--- Start of RECORDS PROVIDED ---

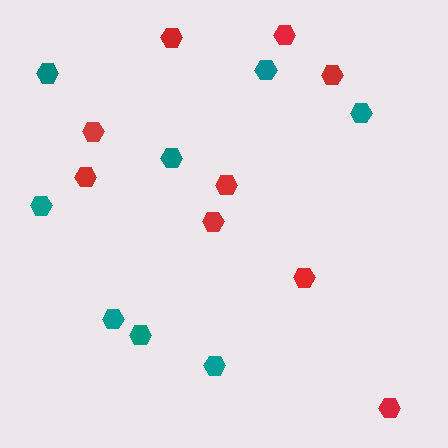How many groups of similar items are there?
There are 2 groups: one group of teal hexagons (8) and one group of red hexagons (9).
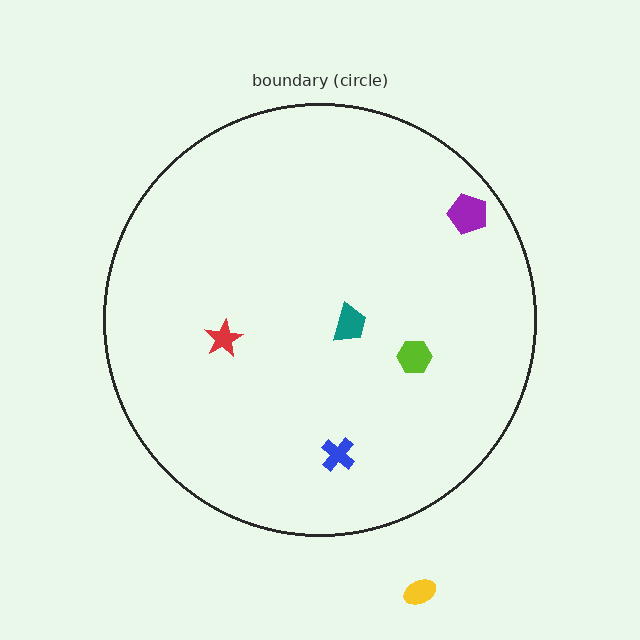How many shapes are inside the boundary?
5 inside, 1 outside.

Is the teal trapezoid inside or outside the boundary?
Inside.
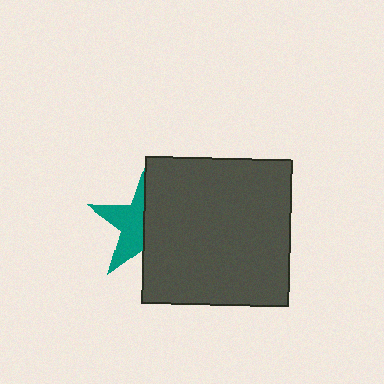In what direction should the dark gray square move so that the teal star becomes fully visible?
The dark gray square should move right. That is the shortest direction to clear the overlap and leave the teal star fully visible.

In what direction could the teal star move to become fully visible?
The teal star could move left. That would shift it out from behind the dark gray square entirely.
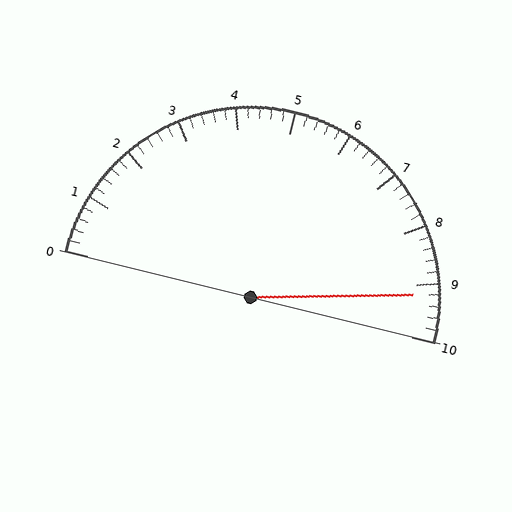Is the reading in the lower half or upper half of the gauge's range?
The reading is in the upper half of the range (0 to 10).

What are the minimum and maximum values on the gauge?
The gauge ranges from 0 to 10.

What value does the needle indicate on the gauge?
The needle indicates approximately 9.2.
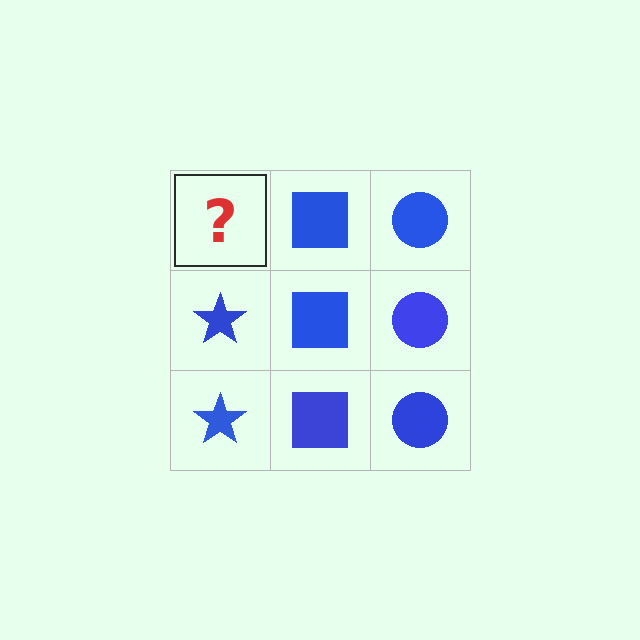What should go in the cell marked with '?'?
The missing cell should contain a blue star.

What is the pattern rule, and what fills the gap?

--- End of RECORDS PROVIDED ---
--- Start of RECORDS PROVIDED ---

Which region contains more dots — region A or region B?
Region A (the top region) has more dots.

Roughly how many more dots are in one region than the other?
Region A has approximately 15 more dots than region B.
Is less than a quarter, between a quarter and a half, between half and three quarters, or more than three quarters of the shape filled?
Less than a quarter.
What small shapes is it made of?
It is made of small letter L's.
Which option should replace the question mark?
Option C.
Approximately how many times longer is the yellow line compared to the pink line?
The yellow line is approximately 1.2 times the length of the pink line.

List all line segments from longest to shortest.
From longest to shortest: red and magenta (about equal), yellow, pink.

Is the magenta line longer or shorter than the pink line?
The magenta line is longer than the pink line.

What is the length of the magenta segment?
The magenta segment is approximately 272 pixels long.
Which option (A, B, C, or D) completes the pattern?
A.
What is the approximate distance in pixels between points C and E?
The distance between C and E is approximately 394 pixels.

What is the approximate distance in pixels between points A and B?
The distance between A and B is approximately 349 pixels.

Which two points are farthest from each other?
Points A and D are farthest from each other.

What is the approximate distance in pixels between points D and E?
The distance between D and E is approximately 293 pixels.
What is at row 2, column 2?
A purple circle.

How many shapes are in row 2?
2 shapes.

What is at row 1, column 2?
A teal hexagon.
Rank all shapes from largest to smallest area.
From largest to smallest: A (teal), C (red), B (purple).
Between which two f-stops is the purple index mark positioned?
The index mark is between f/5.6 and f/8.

--- End of RECORDS PROVIDED ---
--- Start of RECORDS PROVIDED ---

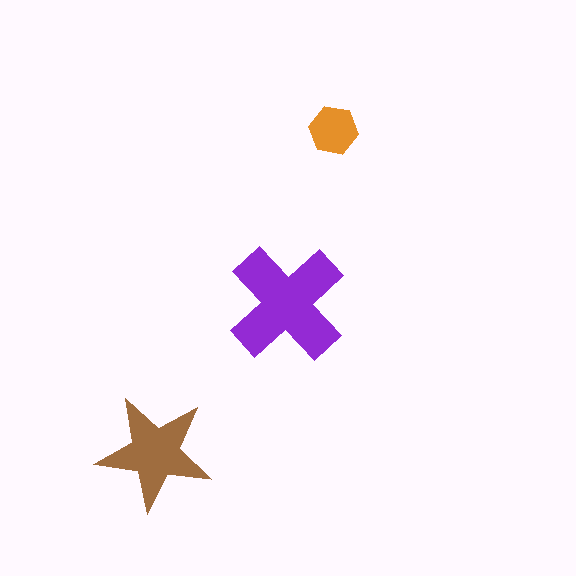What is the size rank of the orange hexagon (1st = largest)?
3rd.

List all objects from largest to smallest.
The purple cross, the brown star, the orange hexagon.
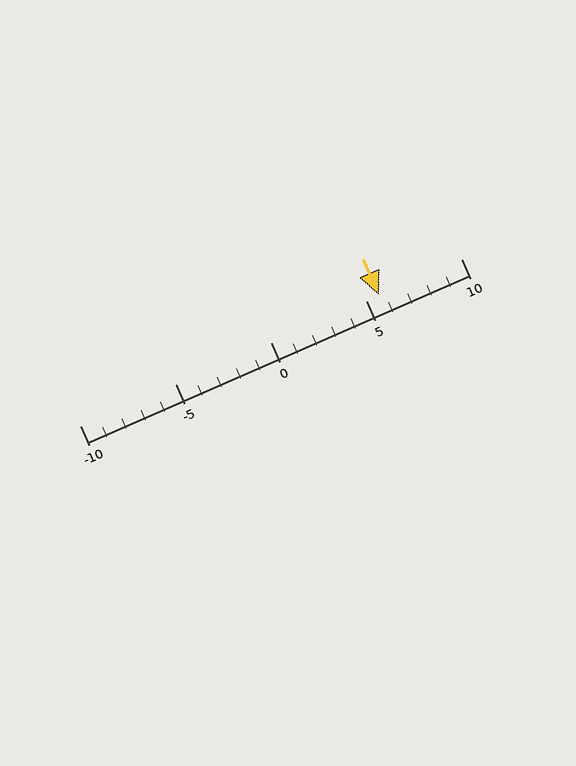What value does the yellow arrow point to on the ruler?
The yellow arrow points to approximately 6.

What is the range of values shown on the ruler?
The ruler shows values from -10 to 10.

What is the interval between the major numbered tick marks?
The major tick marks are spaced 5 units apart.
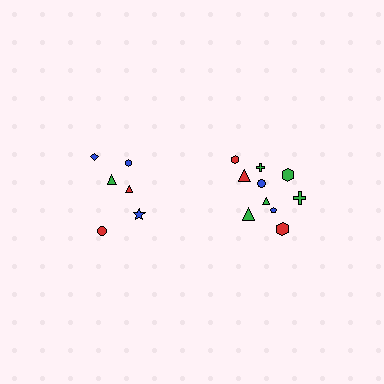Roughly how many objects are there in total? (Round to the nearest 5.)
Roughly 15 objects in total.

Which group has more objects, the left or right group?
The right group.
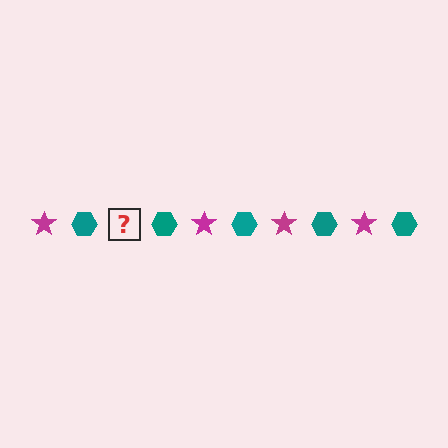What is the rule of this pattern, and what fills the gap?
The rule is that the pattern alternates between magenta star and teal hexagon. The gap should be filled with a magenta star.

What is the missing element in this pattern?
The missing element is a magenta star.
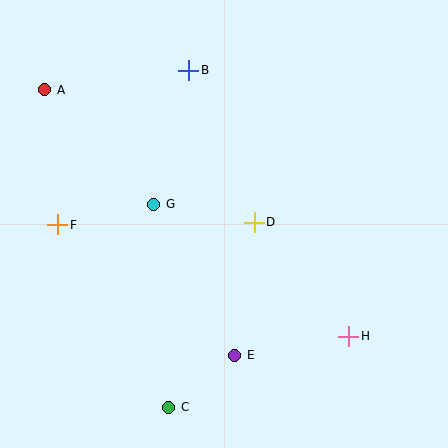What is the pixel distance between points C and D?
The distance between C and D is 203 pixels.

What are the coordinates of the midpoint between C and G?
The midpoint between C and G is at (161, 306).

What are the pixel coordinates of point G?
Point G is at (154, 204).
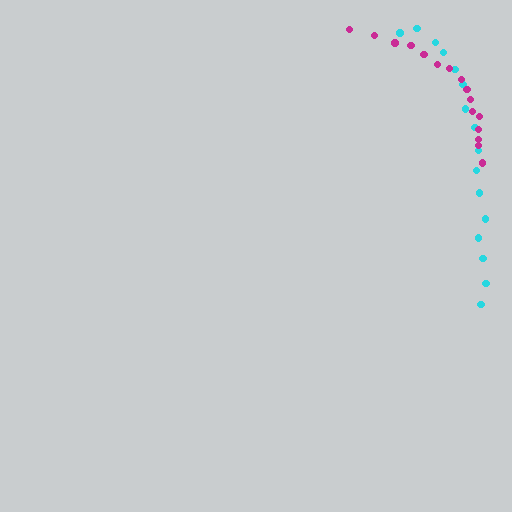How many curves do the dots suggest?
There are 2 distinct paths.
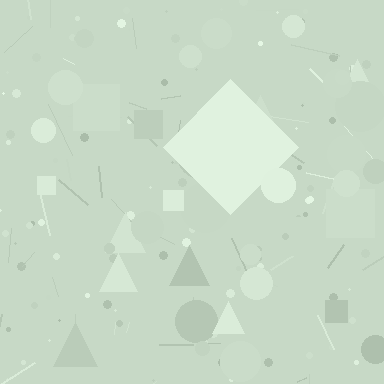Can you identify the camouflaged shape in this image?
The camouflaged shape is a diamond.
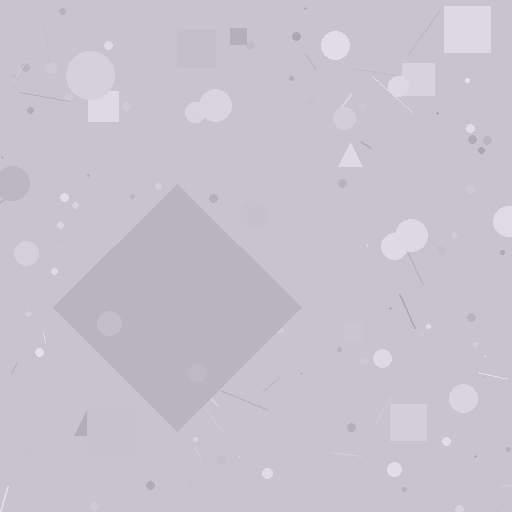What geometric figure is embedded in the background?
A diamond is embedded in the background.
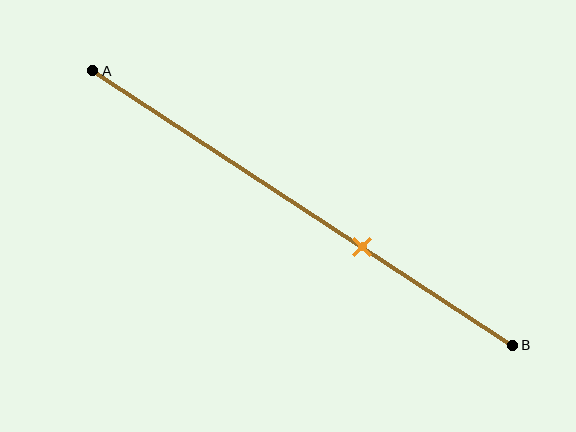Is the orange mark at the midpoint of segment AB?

--- End of RECORDS PROVIDED ---

Reproduce the entries exactly, from the line with "What should go in the cell marked with '?'?" to the line with "What is the pattern", both lines included, keeping no pictures.

What should go in the cell marked with '?'?
The missing cell should contain a blue star.

What is the pattern rule, and what fills the gap?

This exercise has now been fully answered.